# TASK DESCRIPTION
The material below should be written out in full and exactly; pictures stay out of the copy.

# EXTRACTED RECORDS
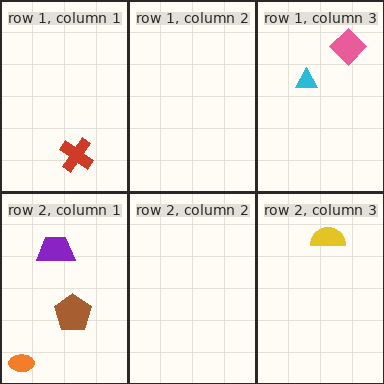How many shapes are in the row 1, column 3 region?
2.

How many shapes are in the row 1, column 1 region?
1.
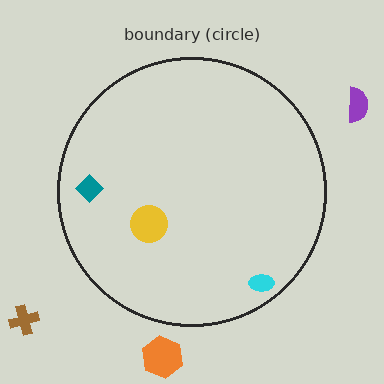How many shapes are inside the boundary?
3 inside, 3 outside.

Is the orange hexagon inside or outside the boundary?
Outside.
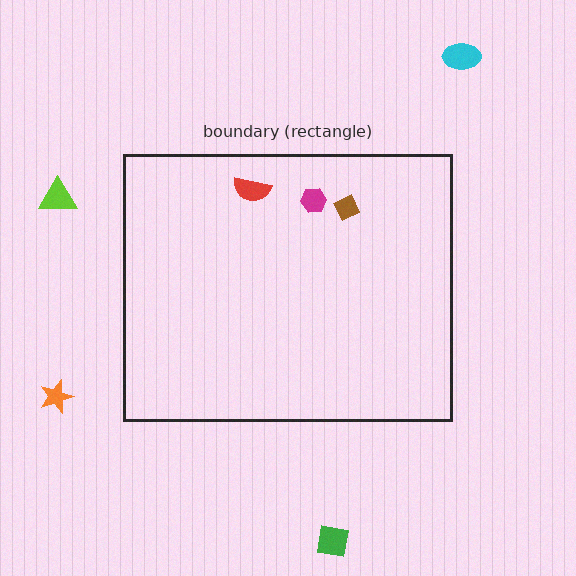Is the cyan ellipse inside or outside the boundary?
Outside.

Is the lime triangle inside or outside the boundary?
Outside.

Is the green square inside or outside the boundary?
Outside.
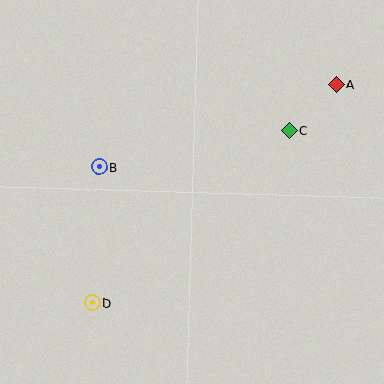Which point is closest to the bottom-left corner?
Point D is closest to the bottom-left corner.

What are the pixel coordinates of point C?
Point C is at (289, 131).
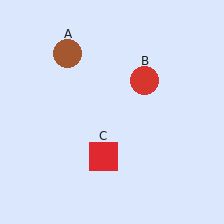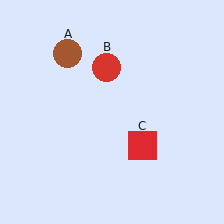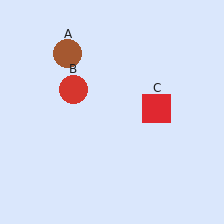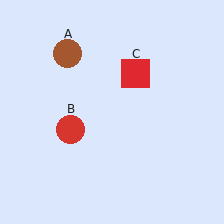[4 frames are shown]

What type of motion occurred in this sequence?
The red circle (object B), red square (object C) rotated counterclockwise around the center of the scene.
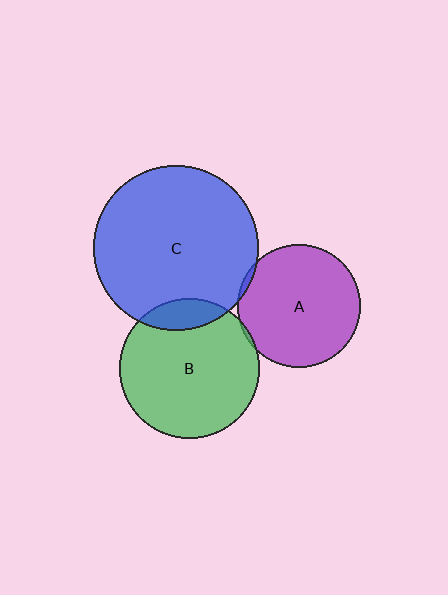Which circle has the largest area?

# RIGHT ANSWER
How many shapes are in the row 1, column 3 region?
2.

How many shapes are in the row 1, column 1 region?
1.
How many shapes are inside the boundary?
3 inside, 3 outside.

Is the orange hexagon inside or outside the boundary?
Outside.
Is the cyan ellipse inside or outside the boundary?
Outside.

Is the lime triangle inside or outside the boundary?
Outside.

Is the green square inside or outside the boundary?
Outside.
Which point is closest to the bottom-left corner?
Point D is closest to the bottom-left corner.

What are the pixel coordinates of point C?
Point C is at (289, 131).
[4 frames are shown]

What type of motion occurred in this sequence?
The red circle (object B), red square (object C) rotated counterclockwise around the center of the scene.
Which circle has the largest area?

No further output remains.